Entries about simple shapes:
************

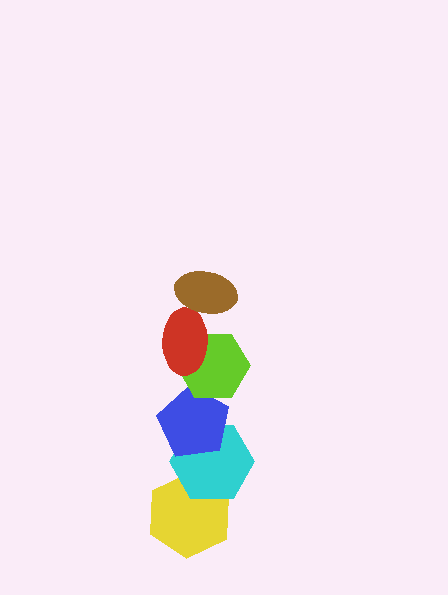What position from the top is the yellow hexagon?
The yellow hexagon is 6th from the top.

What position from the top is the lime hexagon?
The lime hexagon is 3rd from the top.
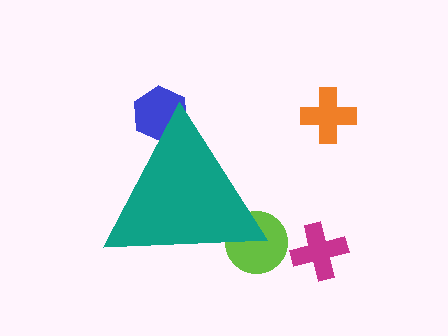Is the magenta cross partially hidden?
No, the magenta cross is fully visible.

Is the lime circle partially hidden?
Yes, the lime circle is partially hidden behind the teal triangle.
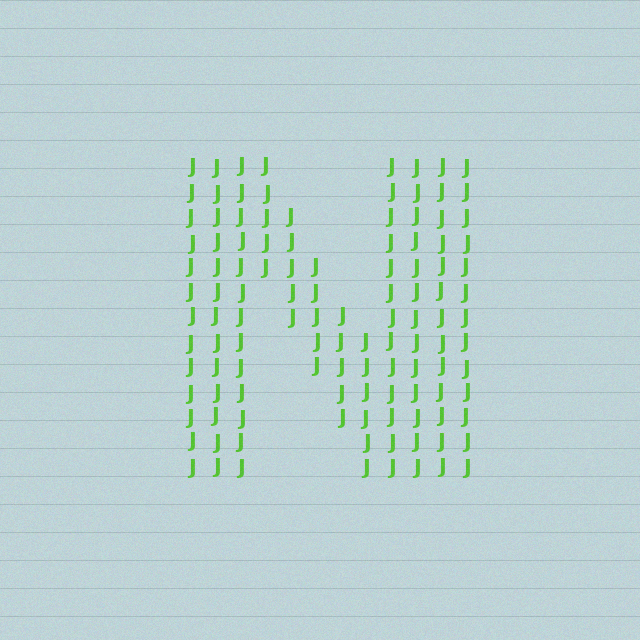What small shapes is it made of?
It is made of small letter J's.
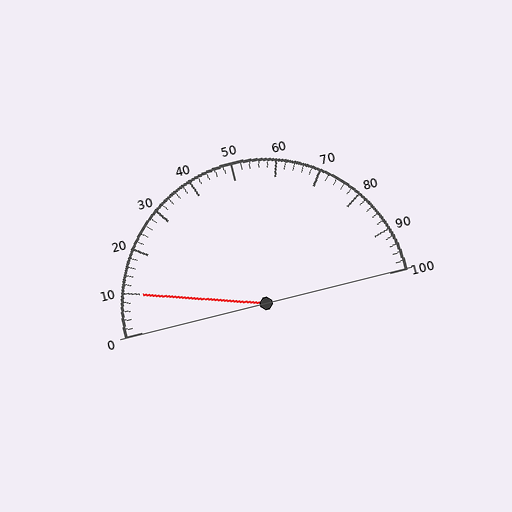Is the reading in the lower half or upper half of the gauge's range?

************

TASK TO CARRY OUT: Each line from the one bearing "What small shapes is it made of?" through the final line of the records is to be copied exactly, and no pictures are to be included.

EXERCISE SOLUTION:
What small shapes is it made of?
It is made of small letter J's.
Is the reading in the lower half or upper half of the gauge's range?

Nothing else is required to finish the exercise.